• Exercise description:
Everything from the line holding "In what direction" through the last line below must be repeated exactly, and nothing else.

-=-=-

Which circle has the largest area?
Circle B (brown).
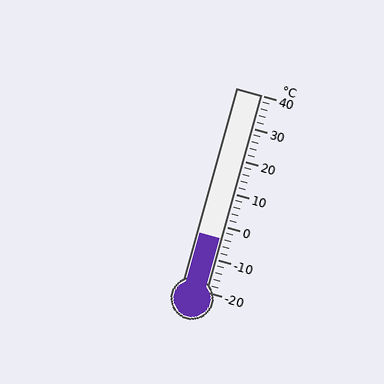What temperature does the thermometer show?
The thermometer shows approximately -4°C.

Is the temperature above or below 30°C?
The temperature is below 30°C.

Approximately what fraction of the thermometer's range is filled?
The thermometer is filled to approximately 25% of its range.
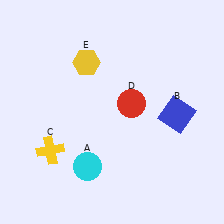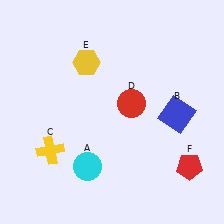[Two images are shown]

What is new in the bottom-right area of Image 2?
A red pentagon (F) was added in the bottom-right area of Image 2.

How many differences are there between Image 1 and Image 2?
There is 1 difference between the two images.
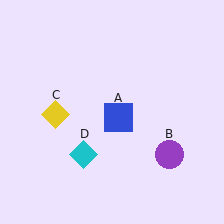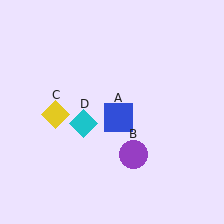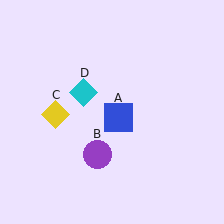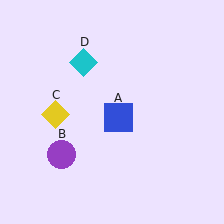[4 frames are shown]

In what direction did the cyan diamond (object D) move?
The cyan diamond (object D) moved up.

-=-=-

• Finished answer:
In what direction did the cyan diamond (object D) move?
The cyan diamond (object D) moved up.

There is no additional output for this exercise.